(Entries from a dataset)
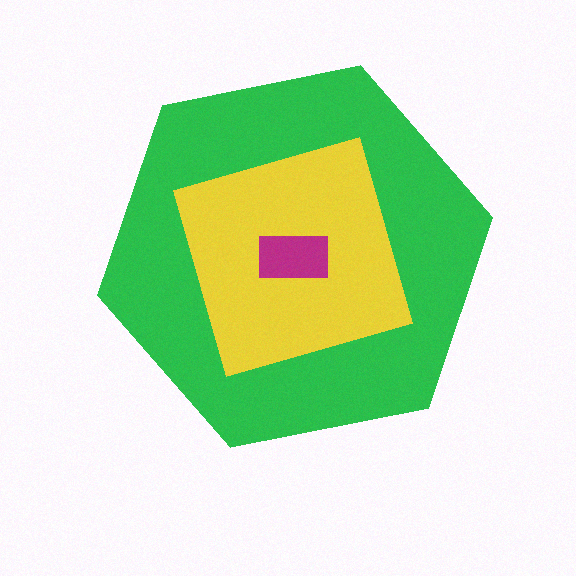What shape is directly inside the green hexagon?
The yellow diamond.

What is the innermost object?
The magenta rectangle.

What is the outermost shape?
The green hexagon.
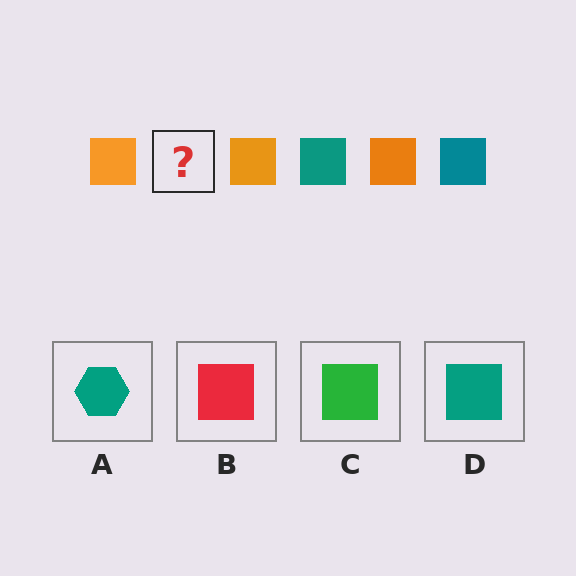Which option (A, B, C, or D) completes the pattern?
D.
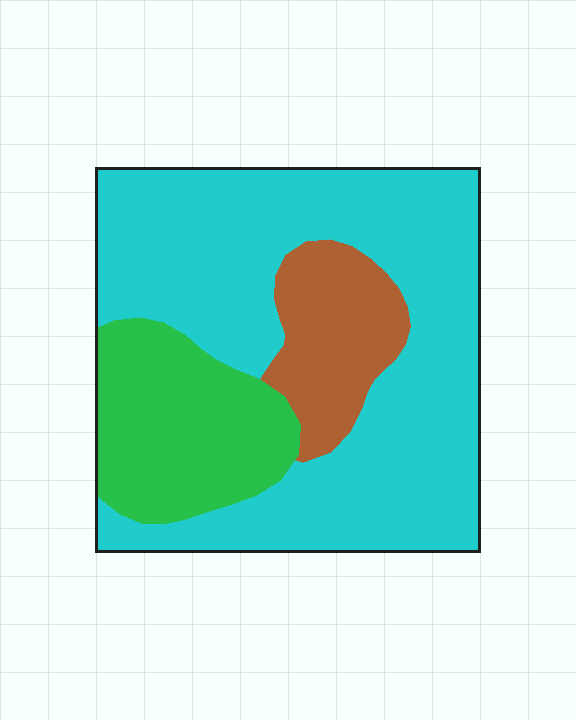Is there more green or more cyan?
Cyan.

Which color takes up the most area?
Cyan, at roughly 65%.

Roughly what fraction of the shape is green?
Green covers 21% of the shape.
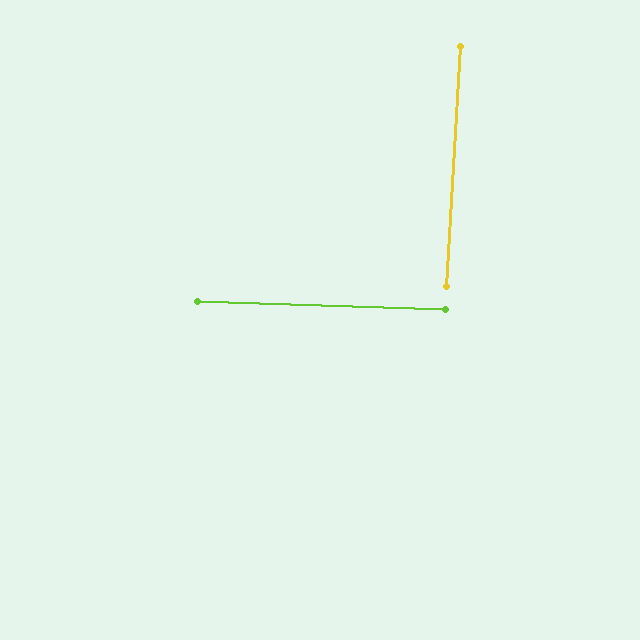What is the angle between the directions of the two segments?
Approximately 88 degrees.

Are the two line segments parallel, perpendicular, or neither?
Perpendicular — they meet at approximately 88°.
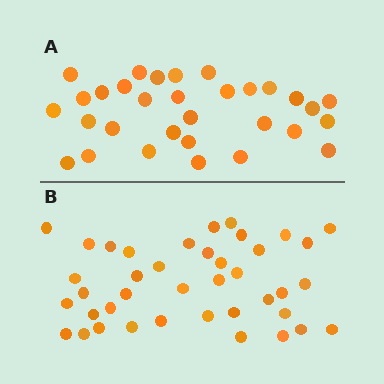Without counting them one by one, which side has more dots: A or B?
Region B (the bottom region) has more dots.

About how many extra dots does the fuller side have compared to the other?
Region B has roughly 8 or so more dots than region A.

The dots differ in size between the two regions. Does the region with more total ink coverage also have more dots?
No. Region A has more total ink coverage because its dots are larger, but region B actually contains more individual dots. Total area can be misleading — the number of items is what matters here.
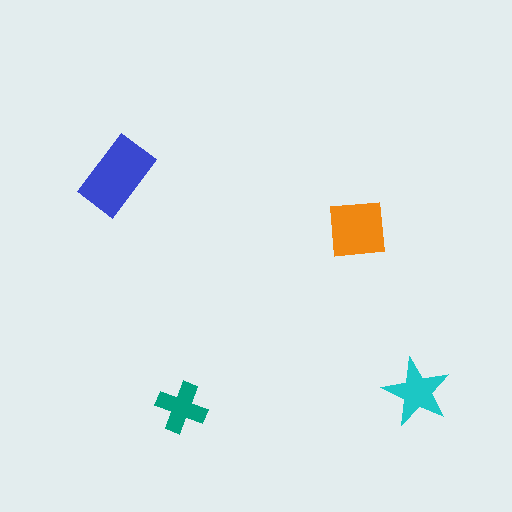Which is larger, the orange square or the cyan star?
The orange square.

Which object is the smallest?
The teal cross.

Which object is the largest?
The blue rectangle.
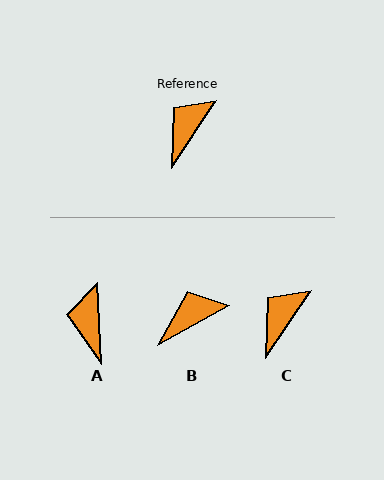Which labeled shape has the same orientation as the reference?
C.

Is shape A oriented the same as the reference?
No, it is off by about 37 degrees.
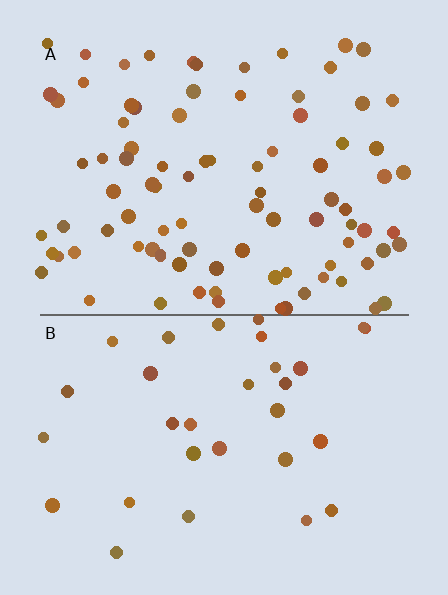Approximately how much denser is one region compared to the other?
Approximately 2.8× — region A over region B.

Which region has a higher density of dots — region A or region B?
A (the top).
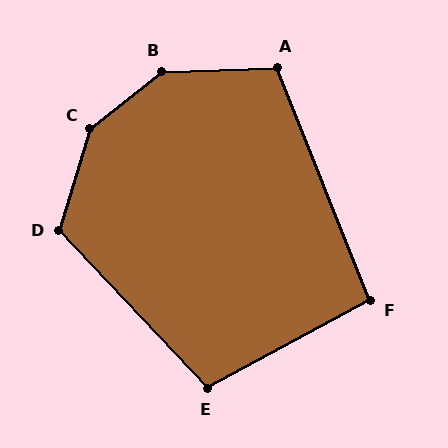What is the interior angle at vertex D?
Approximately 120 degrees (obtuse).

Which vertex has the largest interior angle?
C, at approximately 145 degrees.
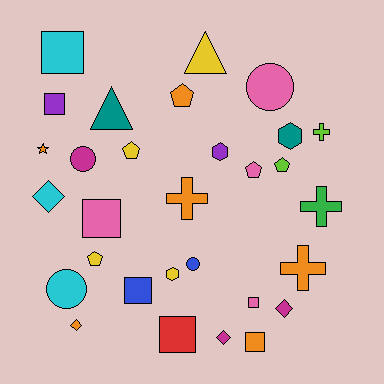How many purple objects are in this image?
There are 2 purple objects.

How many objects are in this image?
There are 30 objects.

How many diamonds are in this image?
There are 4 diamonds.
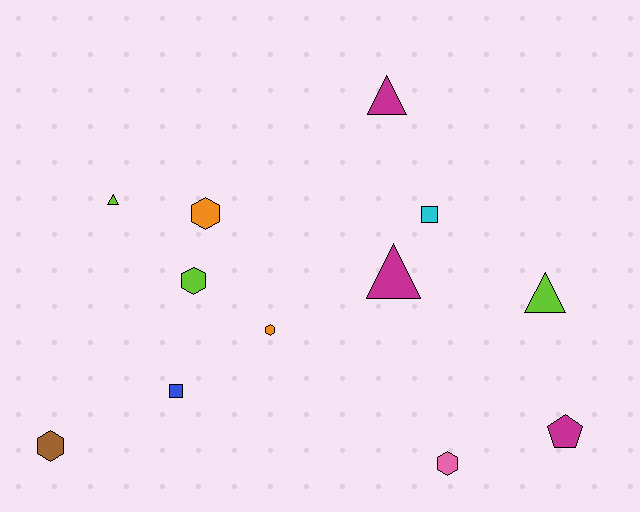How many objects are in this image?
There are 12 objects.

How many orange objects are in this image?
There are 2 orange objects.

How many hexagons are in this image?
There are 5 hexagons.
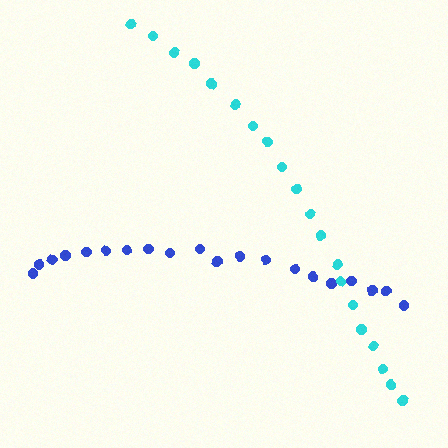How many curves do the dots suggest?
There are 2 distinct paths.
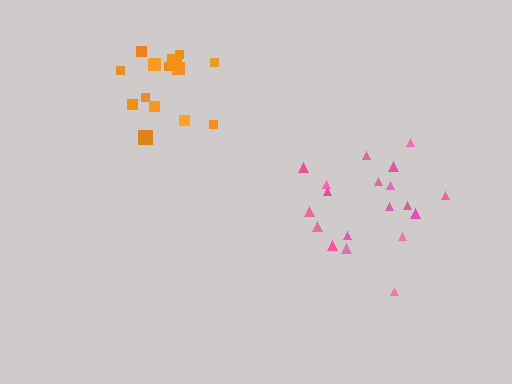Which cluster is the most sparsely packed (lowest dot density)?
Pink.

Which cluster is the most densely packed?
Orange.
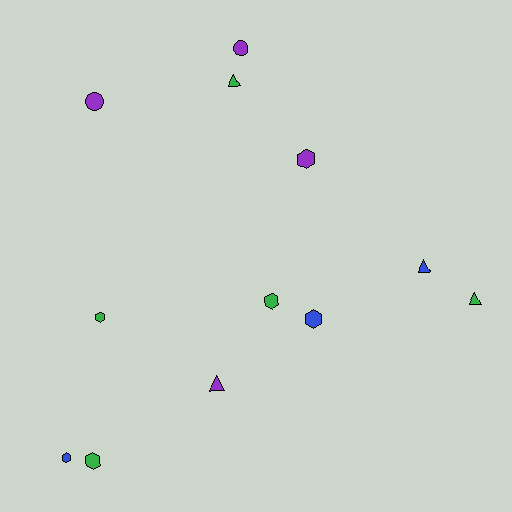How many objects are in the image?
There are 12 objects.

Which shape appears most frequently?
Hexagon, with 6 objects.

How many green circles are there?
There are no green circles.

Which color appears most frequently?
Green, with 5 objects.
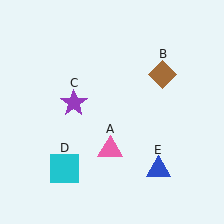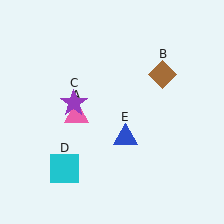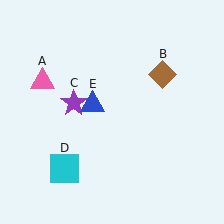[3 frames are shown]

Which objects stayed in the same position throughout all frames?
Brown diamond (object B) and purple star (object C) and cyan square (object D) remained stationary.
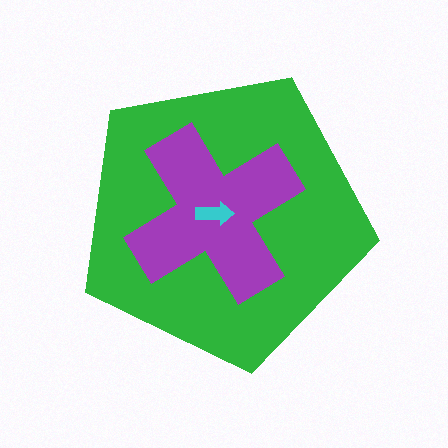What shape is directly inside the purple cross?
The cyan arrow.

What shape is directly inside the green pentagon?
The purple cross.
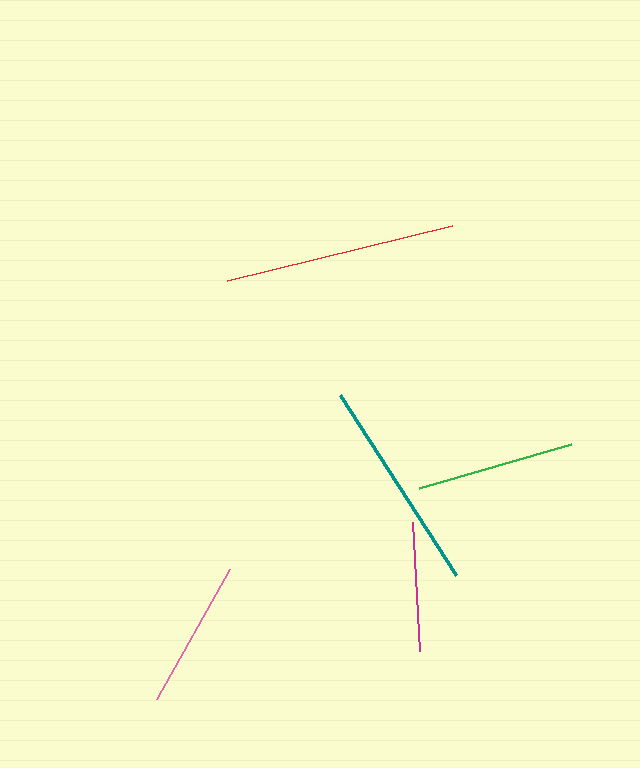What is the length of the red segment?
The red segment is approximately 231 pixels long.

▶ [Your objective] Extract all the data above exactly, excluding every picture.

▶ [Completed exercise]
What shape is directly inside the green hexagon?
The yellow diamond.

What is the innermost object?
The magenta rectangle.

What is the outermost shape?
The green hexagon.
Which option (A, B, C, or D) completes the pattern?
D.
Is there more green or more cyan?
Cyan.

Which color takes up the most area?
Cyan, at roughly 65%.

Roughly what fraction of the shape is green?
Green covers 21% of the shape.
What is the angle between the directions of the two segments?
Approximately 88 degrees.

Are the two line segments parallel, perpendicular, or neither?
Perpendicular — they meet at approximately 88°.
Without counting them one by one, which side has more dots: A or B?
Region B (the bottom region) has more dots.

About how many extra dots does the fuller side have compared to the other?
Region B has roughly 8 or so more dots than region A.

The dots differ in size between the two regions. Does the region with more total ink coverage also have more dots?
No. Region A has more total ink coverage because its dots are larger, but region B actually contains more individual dots. Total area can be misleading — the number of items is what matters here.
Which is larger, the orange square or the cyan star?
The orange square.

Which object is the smallest?
The teal cross.

Which object is the largest?
The blue rectangle.
Which labeled shape has the same orientation as the reference?
C.

Is shape A oriented the same as the reference?
No, it is off by about 37 degrees.
Approximately how much denser is one region compared to the other?
Approximately 2.8× — region A over region B.

Which region has a higher density of dots — region A or region B?
A (the top).
What is the interior angle at vertex D?
Approximately 120 degrees (obtuse).

Which vertex has the largest interior angle?
C, at approximately 145 degrees.
How many purple objects are in this image?
There are 2 purple objects.

How many objects are in this image?
There are 30 objects.

How many diamonds are in this image?
There are 4 diamonds.
How many objects are in this image?
There are 12 objects.

How many orange objects are in this image?
There are 2 orange objects.

How many hexagons are in this image?
There are 5 hexagons.
How many curves do the dots suggest?
There are 2 distinct paths.
Which cluster is the most sparsely packed (lowest dot density)?
Pink.

Which cluster is the most densely packed?
Orange.
How many objects are in the image?
There are 12 objects.

Which shape appears most frequently?
Hexagon, with 6 objects.

How many green circles are there?
There are no green circles.

Which color appears most frequently?
Green, with 5 objects.
[3 frames are shown]

Which objects stayed in the same position throughout all frames?
Brown diamond (object B) and purple star (object C) and cyan square (object D) remained stationary.
What shape is directly inside the purple cross?
The cyan arrow.

What shape is directly inside the green pentagon?
The purple cross.
What is the length of the red segment?
The red segment is approximately 231 pixels long.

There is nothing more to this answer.